* Your objective *
Repeat the material exactly as it appears.

* Data section *
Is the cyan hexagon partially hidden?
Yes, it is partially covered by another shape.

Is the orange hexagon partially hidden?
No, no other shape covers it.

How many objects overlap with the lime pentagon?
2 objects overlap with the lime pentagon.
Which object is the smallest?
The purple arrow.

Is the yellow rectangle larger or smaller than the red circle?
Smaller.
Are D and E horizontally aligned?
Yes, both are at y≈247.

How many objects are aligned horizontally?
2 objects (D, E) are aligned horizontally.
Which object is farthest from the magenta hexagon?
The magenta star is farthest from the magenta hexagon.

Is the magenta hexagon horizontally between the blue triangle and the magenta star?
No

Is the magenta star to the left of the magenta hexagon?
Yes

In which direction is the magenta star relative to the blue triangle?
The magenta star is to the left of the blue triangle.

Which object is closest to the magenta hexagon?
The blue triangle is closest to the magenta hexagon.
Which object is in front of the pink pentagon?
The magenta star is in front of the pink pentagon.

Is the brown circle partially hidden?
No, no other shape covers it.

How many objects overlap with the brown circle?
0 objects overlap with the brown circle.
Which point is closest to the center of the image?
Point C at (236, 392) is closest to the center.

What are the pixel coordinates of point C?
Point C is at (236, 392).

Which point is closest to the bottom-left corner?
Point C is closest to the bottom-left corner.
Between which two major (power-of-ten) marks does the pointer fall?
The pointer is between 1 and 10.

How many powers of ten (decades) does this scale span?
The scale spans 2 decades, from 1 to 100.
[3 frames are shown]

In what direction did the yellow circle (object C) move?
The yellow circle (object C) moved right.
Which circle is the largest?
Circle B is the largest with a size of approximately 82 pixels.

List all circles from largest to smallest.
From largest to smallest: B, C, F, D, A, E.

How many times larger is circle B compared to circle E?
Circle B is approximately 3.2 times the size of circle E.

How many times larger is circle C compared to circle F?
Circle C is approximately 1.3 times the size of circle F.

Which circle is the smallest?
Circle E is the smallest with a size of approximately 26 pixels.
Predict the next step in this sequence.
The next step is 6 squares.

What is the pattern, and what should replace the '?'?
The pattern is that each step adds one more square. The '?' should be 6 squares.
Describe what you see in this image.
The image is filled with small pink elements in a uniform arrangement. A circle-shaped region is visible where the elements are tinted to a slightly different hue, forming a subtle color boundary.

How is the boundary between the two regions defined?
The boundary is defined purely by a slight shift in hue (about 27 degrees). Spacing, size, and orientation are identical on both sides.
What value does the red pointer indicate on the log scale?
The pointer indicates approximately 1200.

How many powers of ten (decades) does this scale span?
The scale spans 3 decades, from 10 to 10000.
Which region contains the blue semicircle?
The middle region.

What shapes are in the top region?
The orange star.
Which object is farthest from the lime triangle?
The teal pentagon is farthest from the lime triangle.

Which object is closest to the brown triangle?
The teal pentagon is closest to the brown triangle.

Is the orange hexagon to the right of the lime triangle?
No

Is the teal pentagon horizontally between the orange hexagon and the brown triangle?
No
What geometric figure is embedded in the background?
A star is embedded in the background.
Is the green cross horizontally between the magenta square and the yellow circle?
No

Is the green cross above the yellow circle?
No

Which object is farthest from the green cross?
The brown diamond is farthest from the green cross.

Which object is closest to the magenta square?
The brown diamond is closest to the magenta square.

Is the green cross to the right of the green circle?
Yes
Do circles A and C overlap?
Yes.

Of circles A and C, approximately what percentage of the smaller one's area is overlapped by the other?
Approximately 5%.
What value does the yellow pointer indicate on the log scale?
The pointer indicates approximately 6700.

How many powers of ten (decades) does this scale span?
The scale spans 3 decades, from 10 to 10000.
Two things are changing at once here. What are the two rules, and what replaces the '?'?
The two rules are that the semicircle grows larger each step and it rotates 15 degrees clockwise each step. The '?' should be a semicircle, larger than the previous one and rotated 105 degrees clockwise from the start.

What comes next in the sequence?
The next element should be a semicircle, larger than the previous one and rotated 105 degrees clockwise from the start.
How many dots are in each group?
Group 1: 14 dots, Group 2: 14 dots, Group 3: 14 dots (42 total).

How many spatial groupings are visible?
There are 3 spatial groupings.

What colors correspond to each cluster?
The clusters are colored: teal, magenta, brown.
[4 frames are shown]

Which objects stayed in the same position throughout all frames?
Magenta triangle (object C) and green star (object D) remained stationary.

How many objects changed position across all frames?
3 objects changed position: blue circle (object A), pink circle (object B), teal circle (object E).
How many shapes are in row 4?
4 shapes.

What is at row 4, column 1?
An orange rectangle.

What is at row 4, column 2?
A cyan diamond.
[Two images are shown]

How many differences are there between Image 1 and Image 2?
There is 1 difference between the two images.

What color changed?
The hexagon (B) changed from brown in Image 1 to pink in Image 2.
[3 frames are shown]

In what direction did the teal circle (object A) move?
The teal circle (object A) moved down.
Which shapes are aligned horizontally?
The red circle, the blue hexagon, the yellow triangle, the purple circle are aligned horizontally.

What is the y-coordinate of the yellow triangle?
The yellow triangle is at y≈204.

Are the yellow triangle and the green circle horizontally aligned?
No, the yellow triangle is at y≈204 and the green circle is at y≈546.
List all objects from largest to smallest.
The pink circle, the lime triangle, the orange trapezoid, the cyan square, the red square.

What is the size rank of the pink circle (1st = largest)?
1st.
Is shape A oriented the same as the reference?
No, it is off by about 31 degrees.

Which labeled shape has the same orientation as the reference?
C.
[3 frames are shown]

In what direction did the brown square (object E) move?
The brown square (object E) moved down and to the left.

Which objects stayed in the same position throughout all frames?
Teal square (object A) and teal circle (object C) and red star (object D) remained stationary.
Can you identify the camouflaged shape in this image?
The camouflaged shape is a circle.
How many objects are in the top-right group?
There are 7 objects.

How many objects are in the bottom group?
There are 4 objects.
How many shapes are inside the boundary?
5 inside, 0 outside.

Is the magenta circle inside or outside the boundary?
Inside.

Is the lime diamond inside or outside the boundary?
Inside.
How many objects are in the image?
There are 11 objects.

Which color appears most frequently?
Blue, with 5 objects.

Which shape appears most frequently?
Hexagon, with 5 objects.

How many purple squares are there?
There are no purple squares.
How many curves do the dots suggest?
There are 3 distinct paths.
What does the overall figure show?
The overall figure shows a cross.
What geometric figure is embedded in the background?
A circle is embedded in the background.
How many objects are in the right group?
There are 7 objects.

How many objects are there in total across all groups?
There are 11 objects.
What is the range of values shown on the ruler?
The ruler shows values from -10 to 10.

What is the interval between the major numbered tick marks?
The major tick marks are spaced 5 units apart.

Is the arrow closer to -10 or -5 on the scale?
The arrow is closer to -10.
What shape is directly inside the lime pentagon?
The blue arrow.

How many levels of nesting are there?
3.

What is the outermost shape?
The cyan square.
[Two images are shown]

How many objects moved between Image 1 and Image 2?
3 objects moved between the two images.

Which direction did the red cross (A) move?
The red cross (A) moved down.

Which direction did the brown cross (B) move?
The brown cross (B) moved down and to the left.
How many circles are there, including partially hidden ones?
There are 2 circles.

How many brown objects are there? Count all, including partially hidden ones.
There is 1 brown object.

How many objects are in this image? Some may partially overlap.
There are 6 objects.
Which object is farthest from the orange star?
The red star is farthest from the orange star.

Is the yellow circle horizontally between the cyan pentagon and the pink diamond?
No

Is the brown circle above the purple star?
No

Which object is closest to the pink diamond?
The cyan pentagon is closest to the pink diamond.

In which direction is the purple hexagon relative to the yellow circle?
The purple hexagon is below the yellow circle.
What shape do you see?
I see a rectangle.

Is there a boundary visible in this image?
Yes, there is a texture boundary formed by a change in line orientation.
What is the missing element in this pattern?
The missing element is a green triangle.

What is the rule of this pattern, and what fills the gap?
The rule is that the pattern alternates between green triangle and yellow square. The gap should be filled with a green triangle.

* Task output *
Is the cyan hexagon partially hidden?
Yes, it is partially covered by another shape.

Is the orange hexagon partially hidden?
No, no other shape covers it.

How many objects overlap with the lime pentagon?
2 objects overlap with the lime pentagon.
Which object is the smallest?
The purple arrow.

Is the yellow rectangle larger or smaller than the red circle?
Smaller.
Are D and E horizontally aligned?
Yes, both are at y≈247.

How many objects are aligned horizontally?
2 objects (D, E) are aligned horizontally.
Which object is farthest from the magenta hexagon?
The magenta star is farthest from the magenta hexagon.

Is the magenta hexagon horizontally between the blue triangle and the magenta star?
No

Is the magenta star to the left of the magenta hexagon?
Yes

In which direction is the magenta star relative to the blue triangle?
The magenta star is to the left of the blue triangle.

Which object is closest to the magenta hexagon?
The blue triangle is closest to the magenta hexagon.
Which object is in front of the pink pentagon?
The magenta star is in front of the pink pentagon.

Is the brown circle partially hidden?
No, no other shape covers it.

How many objects overlap with the brown circle?
0 objects overlap with the brown circle.
Which point is closest to the center of the image?
Point C at (236, 392) is closest to the center.

What are the pixel coordinates of point C?
Point C is at (236, 392).

Which point is closest to the bottom-left corner?
Point C is closest to the bottom-left corner.
Between which two major (power-of-ten) marks does the pointer fall?
The pointer is between 1 and 10.

How many powers of ten (decades) does this scale span?
The scale spans 2 decades, from 1 to 100.
[3 frames are shown]

In what direction did the yellow circle (object C) move?
The yellow circle (object C) moved right.
Which circle is the largest?
Circle B is the largest with a size of approximately 82 pixels.

List all circles from largest to smallest.
From largest to smallest: B, C, F, D, A, E.

How many times larger is circle B compared to circle E?
Circle B is approximately 3.2 times the size of circle E.

How many times larger is circle C compared to circle F?
Circle C is approximately 1.3 times the size of circle F.

Which circle is the smallest?
Circle E is the smallest with a size of approximately 26 pixels.
Predict the next step in this sequence.
The next step is 6 squares.

What is the pattern, and what should replace the '?'?
The pattern is that each step adds one more square. The '?' should be 6 squares.
Describe what you see in this image.
The image is filled with small pink elements in a uniform arrangement. A circle-shaped region is visible where the elements are tinted to a slightly different hue, forming a subtle color boundary.

How is the boundary between the two regions defined?
The boundary is defined purely by a slight shift in hue (about 27 degrees). Spacing, size, and orientation are identical on both sides.
What value does the red pointer indicate on the log scale?
The pointer indicates approximately 1200.

How many powers of ten (decades) does this scale span?
The scale spans 3 decades, from 10 to 10000.
Which region contains the blue semicircle?
The middle region.

What shapes are in the top region?
The orange star.
Which object is farthest from the lime triangle?
The teal pentagon is farthest from the lime triangle.

Which object is closest to the brown triangle?
The teal pentagon is closest to the brown triangle.

Is the orange hexagon to the right of the lime triangle?
No

Is the teal pentagon horizontally between the orange hexagon and the brown triangle?
No
What geometric figure is embedded in the background?
A star is embedded in the background.
Is the green cross horizontally between the magenta square and the yellow circle?
No

Is the green cross above the yellow circle?
No

Which object is farthest from the green cross?
The brown diamond is farthest from the green cross.

Which object is closest to the magenta square?
The brown diamond is closest to the magenta square.

Is the green cross to the right of the green circle?
Yes
Do circles A and C overlap?
Yes.

Of circles A and C, approximately what percentage of the smaller one's area is overlapped by the other?
Approximately 5%.
What value does the yellow pointer indicate on the log scale?
The pointer indicates approximately 6700.

How many powers of ten (decades) does this scale span?
The scale spans 3 decades, from 10 to 10000.
Two things are changing at once here. What are the two rules, and what replaces the '?'?
The two rules are that the semicircle grows larger each step and it rotates 15 degrees clockwise each step. The '?' should be a semicircle, larger than the previous one and rotated 105 degrees clockwise from the start.

What comes next in the sequence?
The next element should be a semicircle, larger than the previous one and rotated 105 degrees clockwise from the start.
How many dots are in each group?
Group 1: 14 dots, Group 2: 14 dots, Group 3: 14 dots (42 total).

How many spatial groupings are visible?
There are 3 spatial groupings.

What colors correspond to each cluster?
The clusters are colored: teal, magenta, brown.
[4 frames are shown]

Which objects stayed in the same position throughout all frames?
Magenta triangle (object C) and green star (object D) remained stationary.

How many objects changed position across all frames?
3 objects changed position: blue circle (object A), pink circle (object B), teal circle (object E).
How many shapes are in row 4?
4 shapes.

What is at row 4, column 1?
An orange rectangle.

What is at row 4, column 2?
A cyan diamond.
[Two images are shown]

How many differences are there between Image 1 and Image 2?
There is 1 difference between the two images.

What color changed?
The hexagon (B) changed from brown in Image 1 to pink in Image 2.
[3 frames are shown]

In what direction did the teal circle (object A) move?
The teal circle (object A) moved down.
Which shapes are aligned horizontally?
The red circle, the blue hexagon, the yellow triangle, the purple circle are aligned horizontally.

What is the y-coordinate of the yellow triangle?
The yellow triangle is at y≈204.

Are the yellow triangle and the green circle horizontally aligned?
No, the yellow triangle is at y≈204 and the green circle is at y≈546.
List all objects from largest to smallest.
The pink circle, the lime triangle, the orange trapezoid, the cyan square, the red square.

What is the size rank of the pink circle (1st = largest)?
1st.
Is shape A oriented the same as the reference?
No, it is off by about 31 degrees.

Which labeled shape has the same orientation as the reference?
C.
[3 frames are shown]

In what direction did the brown square (object E) move?
The brown square (object E) moved down and to the left.

Which objects stayed in the same position throughout all frames?
Teal square (object A) and teal circle (object C) and red star (object D) remained stationary.
Can you identify the camouflaged shape in this image?
The camouflaged shape is a circle.
How many objects are in the top-right group?
There are 7 objects.

How many objects are in the bottom group?
There are 4 objects.
How many shapes are inside the boundary?
5 inside, 0 outside.

Is the magenta circle inside or outside the boundary?
Inside.

Is the lime diamond inside or outside the boundary?
Inside.
How many objects are in the image?
There are 11 objects.

Which color appears most frequently?
Blue, with 5 objects.

Which shape appears most frequently?
Hexagon, with 5 objects.

How many purple squares are there?
There are no purple squares.
How many curves do the dots suggest?
There are 3 distinct paths.
What does the overall figure show?
The overall figure shows a cross.
What geometric figure is embedded in the background?
A circle is embedded in the background.
How many objects are in the right group?
There are 7 objects.

How many objects are there in total across all groups?
There are 11 objects.
What is the range of values shown on the ruler?
The ruler shows values from -10 to 10.

What is the interval between the major numbered tick marks?
The major tick marks are spaced 5 units apart.

Is the arrow closer to -10 or -5 on the scale?
The arrow is closer to -10.
What shape is directly inside the lime pentagon?
The blue arrow.

How many levels of nesting are there?
3.

What is the outermost shape?
The cyan square.
[Two images are shown]

How many objects moved between Image 1 and Image 2?
3 objects moved between the two images.

Which direction did the red cross (A) move?
The red cross (A) moved down.

Which direction did the brown cross (B) move?
The brown cross (B) moved down and to the left.
How many circles are there, including partially hidden ones?
There are 2 circles.

How many brown objects are there? Count all, including partially hidden ones.
There is 1 brown object.

How many objects are in this image? Some may partially overlap.
There are 6 objects.
Which object is farthest from the orange star?
The red star is farthest from the orange star.

Is the yellow circle horizontally between the cyan pentagon and the pink diamond?
No

Is the brown circle above the purple star?
No

Which object is closest to the pink diamond?
The cyan pentagon is closest to the pink diamond.

In which direction is the purple hexagon relative to the yellow circle?
The purple hexagon is below the yellow circle.
What shape do you see?
I see a rectangle.

Is there a boundary visible in this image?
Yes, there is a texture boundary formed by a change in line orientation.
What is the missing element in this pattern?
The missing element is a green triangle.

What is the rule of this pattern, and what fills the gap?
The rule is that the pattern alternates between green triangle and yellow square. The gap should be filled with a green triangle.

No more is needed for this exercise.